#### [REQUIRED TASK]
Strip the pictures and reproduce the rest of the listing exactly.

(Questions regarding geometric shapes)
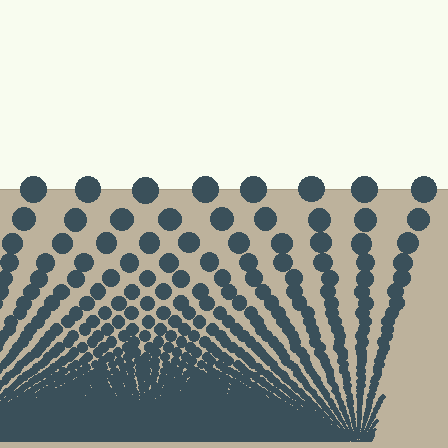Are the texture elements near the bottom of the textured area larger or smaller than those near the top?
Smaller. The gradient is inverted — elements near the bottom are smaller and denser.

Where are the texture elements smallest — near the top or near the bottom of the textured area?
Near the bottom.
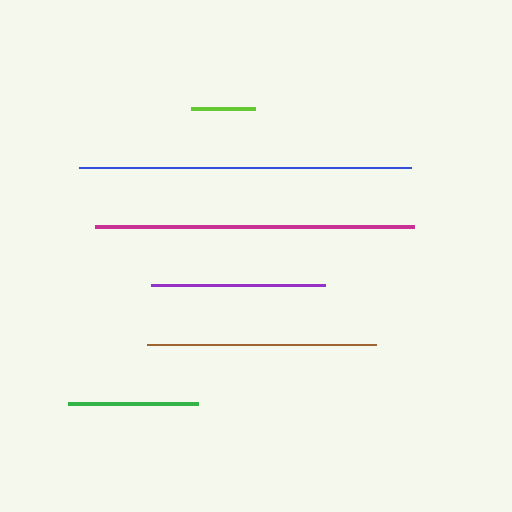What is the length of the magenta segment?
The magenta segment is approximately 319 pixels long.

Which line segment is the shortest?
The lime line is the shortest at approximately 64 pixels.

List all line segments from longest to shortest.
From longest to shortest: blue and magenta (about equal), brown, purple, green, lime.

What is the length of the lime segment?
The lime segment is approximately 64 pixels long.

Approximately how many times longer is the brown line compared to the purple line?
The brown line is approximately 1.3 times the length of the purple line.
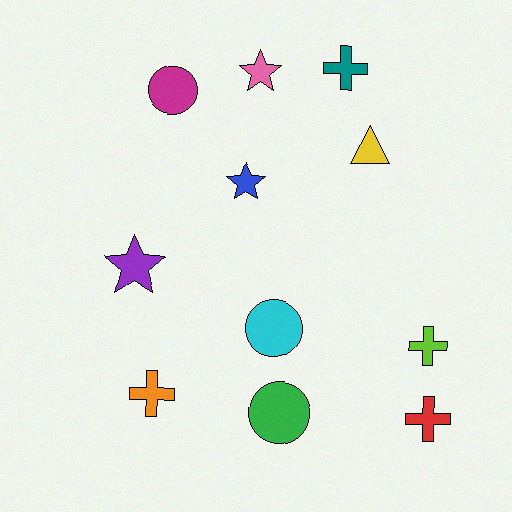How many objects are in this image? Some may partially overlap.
There are 11 objects.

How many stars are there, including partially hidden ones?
There are 3 stars.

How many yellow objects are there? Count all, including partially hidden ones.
There is 1 yellow object.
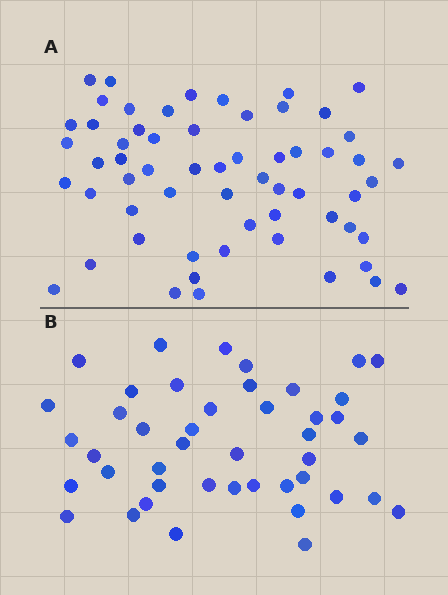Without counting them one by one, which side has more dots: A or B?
Region A (the top region) has more dots.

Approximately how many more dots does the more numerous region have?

#### [WRITTEN RESPONSE]
Are the texture elements near the bottom of the textured area larger or smaller than those near the top?
Smaller. The gradient is inverted — elements near the bottom are smaller and denser.

Where are the texture elements smallest — near the top or near the bottom of the textured area?
Near the bottom.
What is the length of the magenta segment?
The magenta segment is approximately 319 pixels long.

Which line segment is the shortest?
The lime line is the shortest at approximately 64 pixels.

List all line segments from longest to shortest.
From longest to shortest: blue and magenta (about equal), brown, purple, green, lime.

What is the length of the lime segment?
The lime segment is approximately 64 pixels long.

Approximately how many times longer is the brown line compared to the purple line?
The brown line is approximately 1.3 times the length of the purple line.
How many objects are in this image? Some may partially overlap.
There are 11 objects.

How many stars are there, including partially hidden ones?
There are 3 stars.

How many yellow objects are there? Count all, including partially hidden ones.
There is 1 yellow object.
Without counting them one by one, which side has more dots: A or B?
Region A (the top region) has more dots.

Approximately how many more dots does the more numerous region have?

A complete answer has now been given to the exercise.